Geometric shape question records:

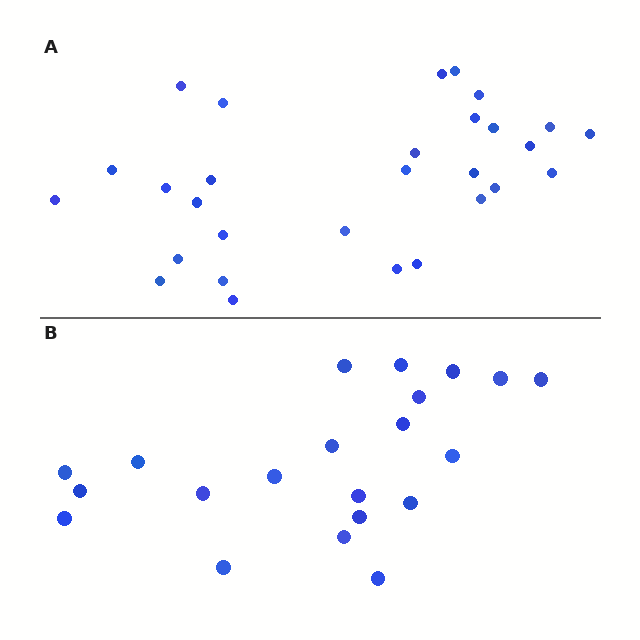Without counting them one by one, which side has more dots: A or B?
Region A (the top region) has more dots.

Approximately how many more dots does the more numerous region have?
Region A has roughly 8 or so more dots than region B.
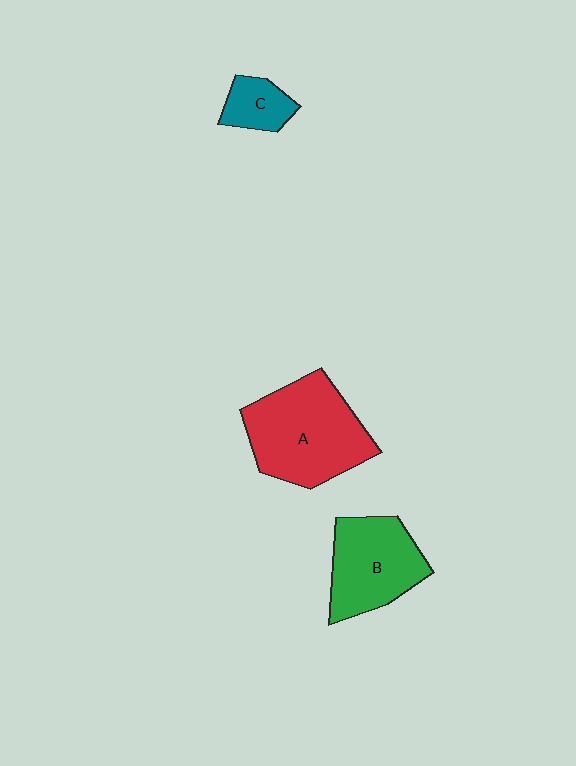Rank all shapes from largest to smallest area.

WHAT THIS TASK INVOLVES
Reproduce the material above in full, exactly, with no images.

WRITTEN RESPONSE
Without counting them one by one, which side has more dots: A or B?
Region A (the top region) has more dots.

Approximately how many more dots does the more numerous region have?
Region A has roughly 8 or so more dots than region B.
Rank all shapes from largest to smallest area.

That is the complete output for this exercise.